----- Exercise input
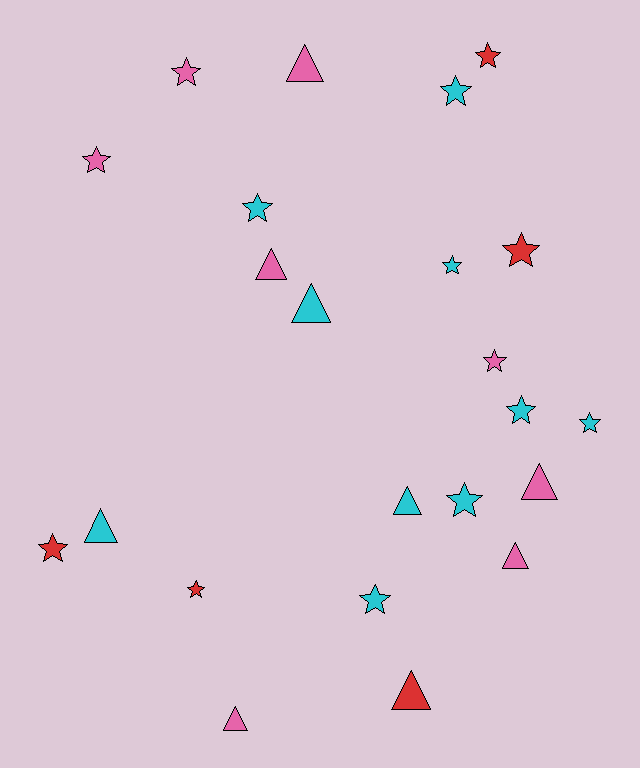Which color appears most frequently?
Cyan, with 10 objects.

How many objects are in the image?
There are 23 objects.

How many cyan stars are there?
There are 7 cyan stars.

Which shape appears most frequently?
Star, with 14 objects.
----------
Reproduce every record word for word. The copy must contain no pictures.

Which color appears most frequently?
Cyan, with 10 objects.

How many objects are in the image?
There are 23 objects.

How many cyan stars are there?
There are 7 cyan stars.

Which shape appears most frequently?
Star, with 14 objects.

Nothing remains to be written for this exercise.